THE EXERCISE: Retype exactly and only the lines from the one that contains "What is at row 1, column D?" through the final line of the data; pictures are left out.

****

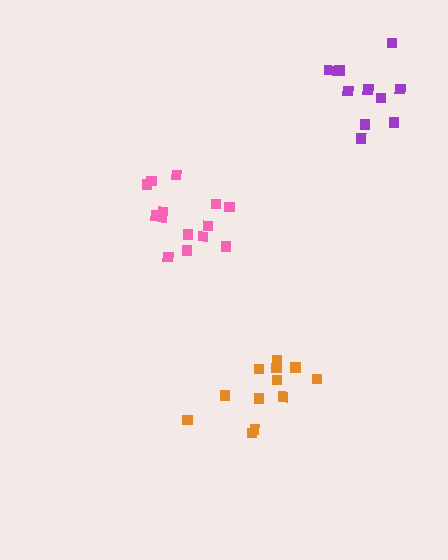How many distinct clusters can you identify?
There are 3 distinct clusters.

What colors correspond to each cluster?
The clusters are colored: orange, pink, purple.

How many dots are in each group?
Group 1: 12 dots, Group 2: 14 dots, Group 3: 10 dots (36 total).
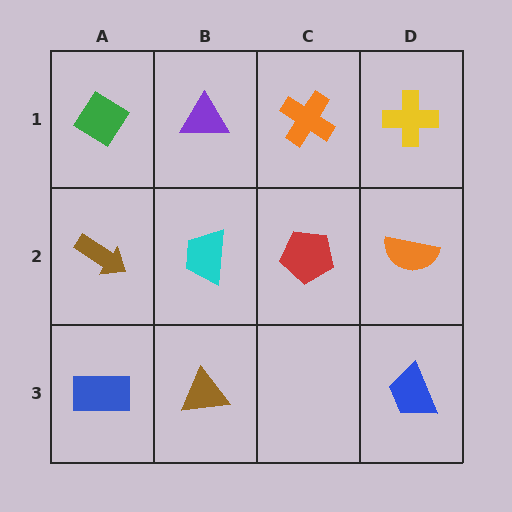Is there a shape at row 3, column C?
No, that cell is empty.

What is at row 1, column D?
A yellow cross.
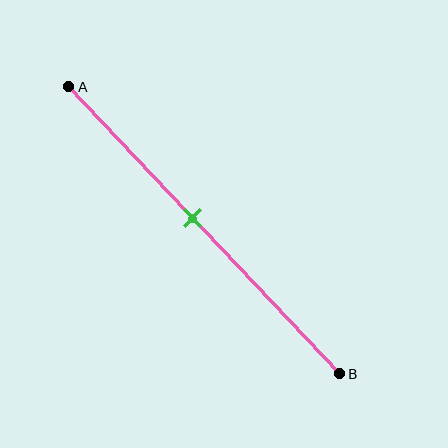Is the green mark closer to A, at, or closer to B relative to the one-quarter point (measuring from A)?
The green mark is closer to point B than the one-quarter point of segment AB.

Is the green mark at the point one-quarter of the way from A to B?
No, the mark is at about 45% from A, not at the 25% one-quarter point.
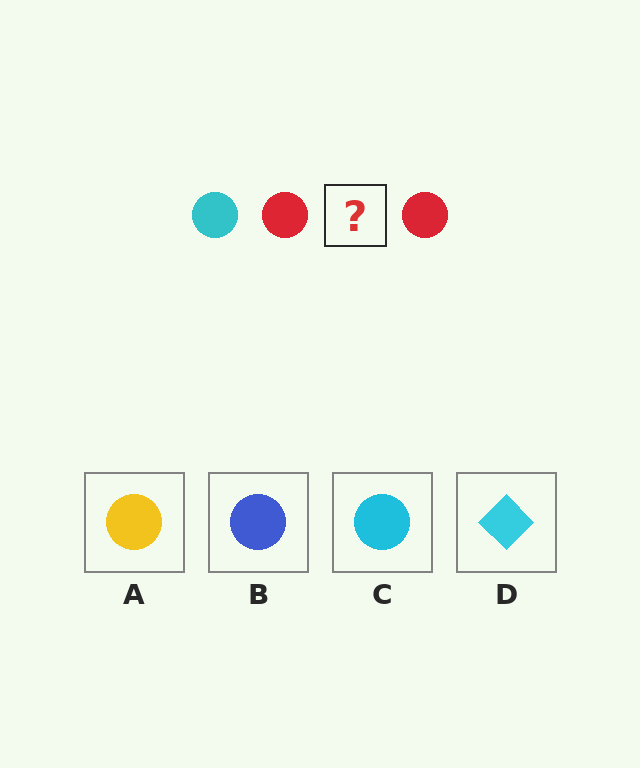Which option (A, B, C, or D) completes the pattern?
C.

****

CORRECT RESPONSE:
What is at row 1, column D?
A yellow cross.
Is the green mark closer to A, at, or closer to B relative to the one-quarter point (measuring from A)?
The green mark is closer to point B than the one-quarter point of segment AB.

Is the green mark at the point one-quarter of the way from A to B?
No, the mark is at about 45% from A, not at the 25% one-quarter point.
Which option (A, B, C, or D) completes the pattern?
C.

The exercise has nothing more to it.